SHORT EXERCISE. Leaving out all images, write out the records that follow exactly.

(Saved data entries)
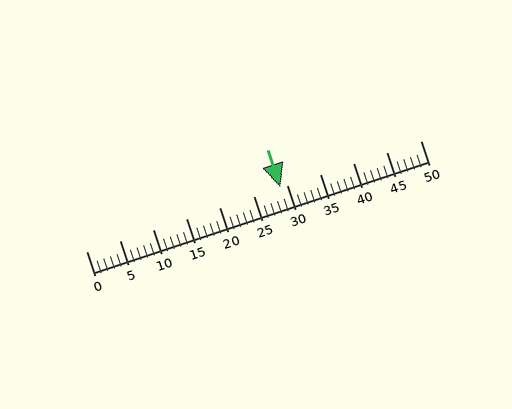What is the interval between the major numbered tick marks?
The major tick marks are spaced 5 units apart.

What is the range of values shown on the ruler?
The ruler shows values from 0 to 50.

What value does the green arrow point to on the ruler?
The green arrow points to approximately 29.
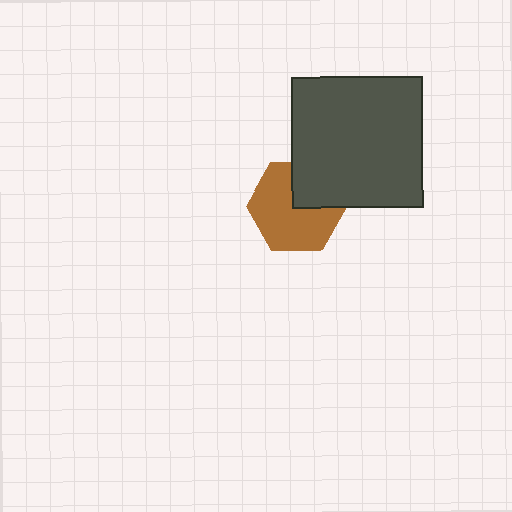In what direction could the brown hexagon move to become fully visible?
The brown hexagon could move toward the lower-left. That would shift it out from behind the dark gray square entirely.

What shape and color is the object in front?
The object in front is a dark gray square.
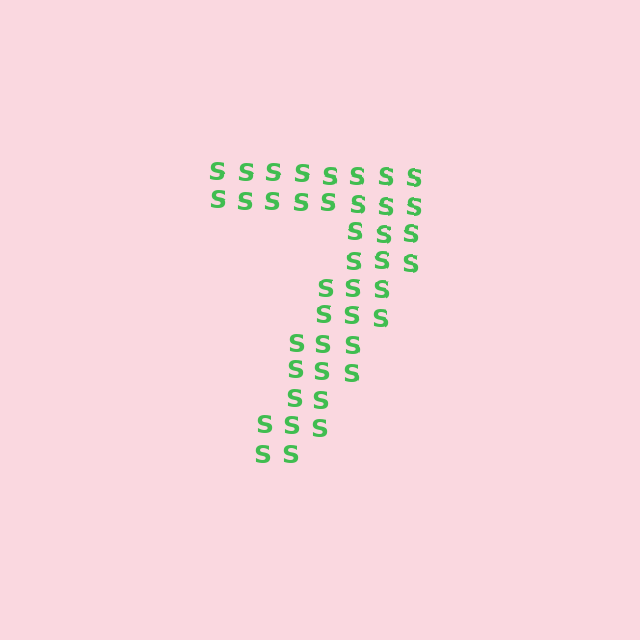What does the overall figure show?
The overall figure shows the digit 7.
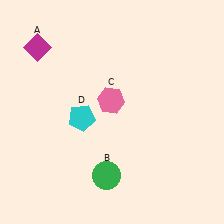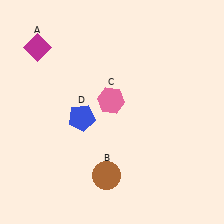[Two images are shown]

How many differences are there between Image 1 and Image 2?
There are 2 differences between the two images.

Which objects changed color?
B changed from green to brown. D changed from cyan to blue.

COMPLETE RESPONSE.
What is the interval between the major numbered tick marks?
The major tick marks are spaced 5 units apart.

What is the range of values shown on the ruler?
The ruler shows values from 0 to 50.

What value does the green arrow point to on the ruler?
The green arrow points to approximately 29.
In what direction could the brown hexagon move to become fully visible?
The brown hexagon could move toward the lower-left. That would shift it out from behind the dark gray square entirely.

What shape and color is the object in front?
The object in front is a dark gray square.
What does the overall figure show?
The overall figure shows the digit 7.
[Two images are shown]

How many differences are there between Image 1 and Image 2?
There are 2 differences between the two images.

Which objects changed color?
B changed from green to brown. D changed from cyan to blue.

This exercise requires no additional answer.